Generated geometry question items
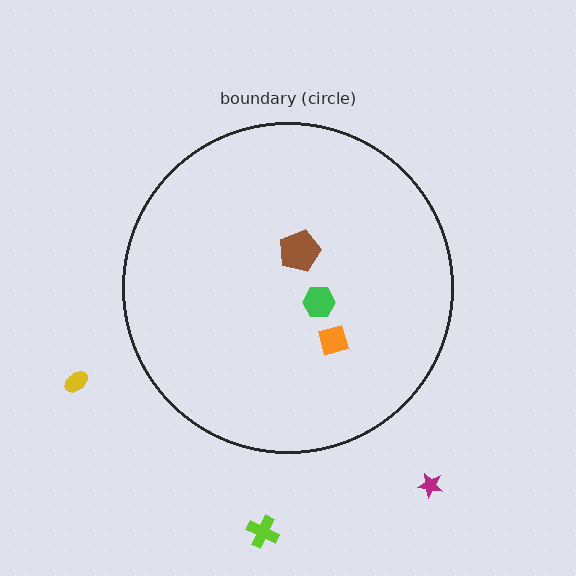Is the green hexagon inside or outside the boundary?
Inside.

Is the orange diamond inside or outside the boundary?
Inside.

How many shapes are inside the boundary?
3 inside, 3 outside.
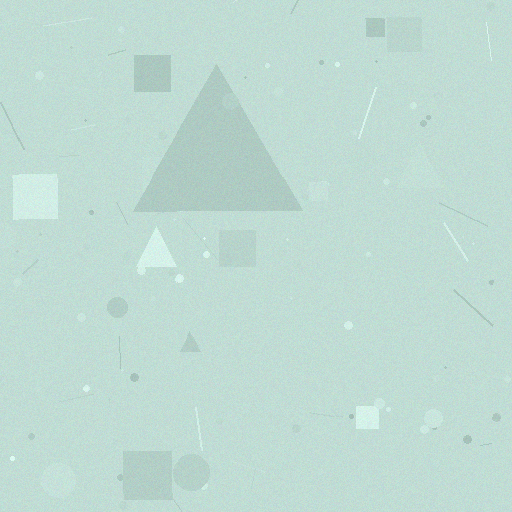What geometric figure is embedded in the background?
A triangle is embedded in the background.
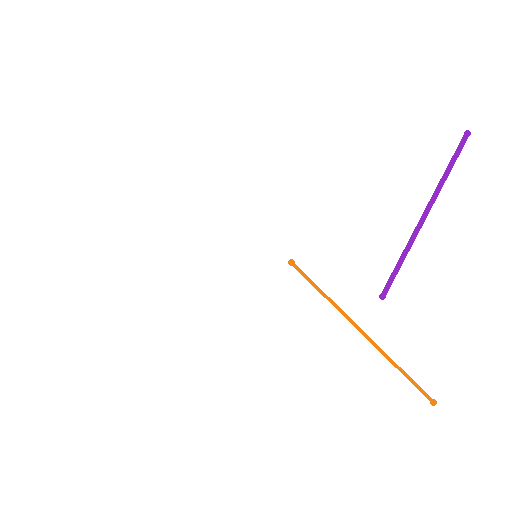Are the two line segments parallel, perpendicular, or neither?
Neither parallel nor perpendicular — they differ by about 73°.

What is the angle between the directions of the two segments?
Approximately 73 degrees.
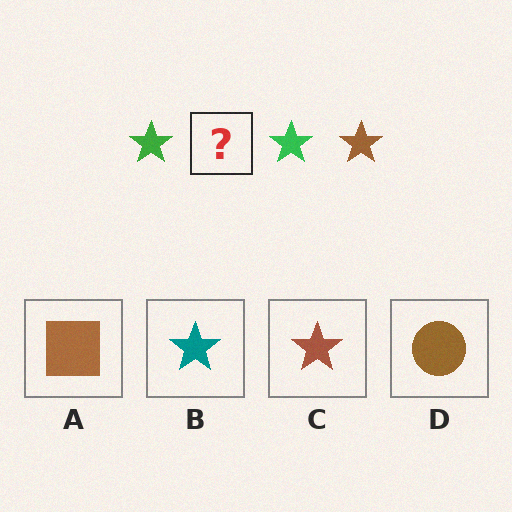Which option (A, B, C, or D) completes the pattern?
C.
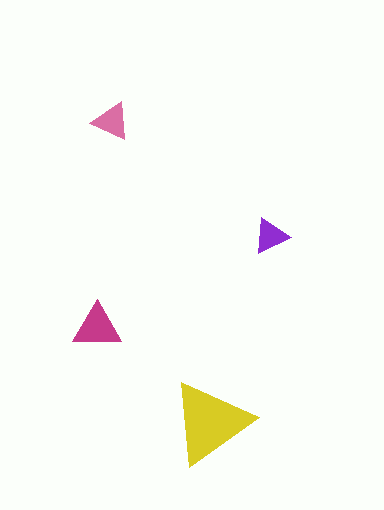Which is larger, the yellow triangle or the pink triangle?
The yellow one.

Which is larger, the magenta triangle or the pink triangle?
The magenta one.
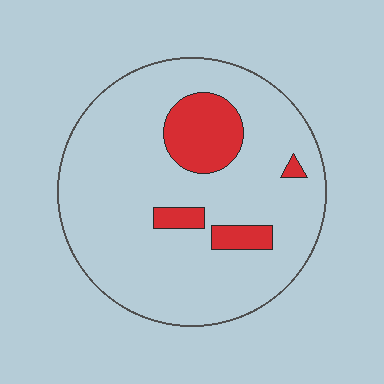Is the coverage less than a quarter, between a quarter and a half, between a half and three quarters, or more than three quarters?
Less than a quarter.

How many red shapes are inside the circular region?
4.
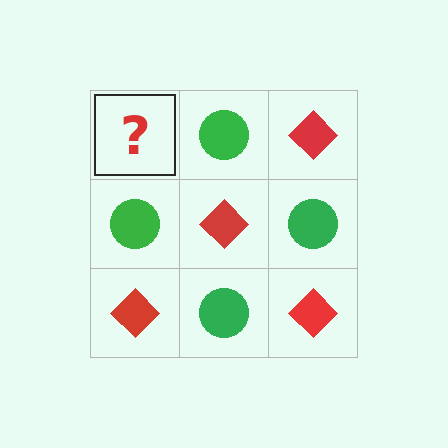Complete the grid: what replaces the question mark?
The question mark should be replaced with a red diamond.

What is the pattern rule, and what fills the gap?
The rule is that it alternates red diamond and green circle in a checkerboard pattern. The gap should be filled with a red diamond.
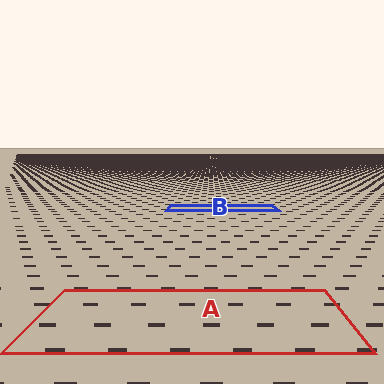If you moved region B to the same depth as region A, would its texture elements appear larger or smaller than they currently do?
They would appear larger. At a closer depth, the same texture elements are projected at a bigger on-screen size.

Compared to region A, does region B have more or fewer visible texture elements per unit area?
Region B has more texture elements per unit area — they are packed more densely because it is farther away.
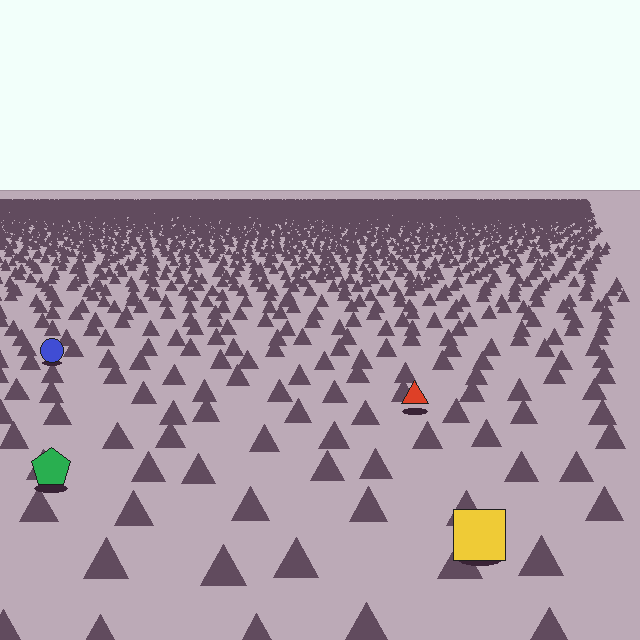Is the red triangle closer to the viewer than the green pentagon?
No. The green pentagon is closer — you can tell from the texture gradient: the ground texture is coarser near it.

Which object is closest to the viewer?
The yellow square is closest. The texture marks near it are larger and more spread out.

### EXERCISE OBJECTIVE
Repeat each entry precisely as it appears. Leave the pictures out.

### EXERCISE RESULT
Is the green hexagon inside or outside the boundary?
Inside.

Is the orange diamond inside or outside the boundary?
Inside.

How many shapes are inside the boundary?
3 inside, 3 outside.
What geometric figure is embedded in the background?
A triangle is embedded in the background.
Are the two line segments parallel, perpendicular, or neither?
Neither parallel nor perpendicular — they differ by about 73°.

What is the angle between the directions of the two segments?
Approximately 73 degrees.
Which option (A, B, C, or D) completes the pattern?
C.
Which is larger, the yellow triangle or the pink triangle?
The yellow one.

Which is larger, the magenta triangle or the pink triangle?
The magenta one.
Is the coverage less than a quarter, between a quarter and a half, between a half and three quarters, or more than three quarters?
Less than a quarter.

How many red shapes are inside the circular region?
4.
Complete the grid: what replaces the question mark?
The question mark should be replaced with a red diamond.

What is the pattern rule, and what fills the gap?
The rule is that it alternates red diamond and green circle in a checkerboard pattern. The gap should be filled with a red diamond.
If you moved region B to the same depth as region A, would its texture elements appear larger or smaller than they currently do?
They would appear larger. At a closer depth, the same texture elements are projected at a bigger on-screen size.

Compared to region A, does region B have more or fewer visible texture elements per unit area?
Region B has more texture elements per unit area — they are packed more densely because it is farther away.
Is the red triangle closer to the viewer than the green pentagon?
No. The green pentagon is closer — you can tell from the texture gradient: the ground texture is coarser near it.

Which object is closest to the viewer?
The yellow square is closest. The texture marks near it are larger and more spread out.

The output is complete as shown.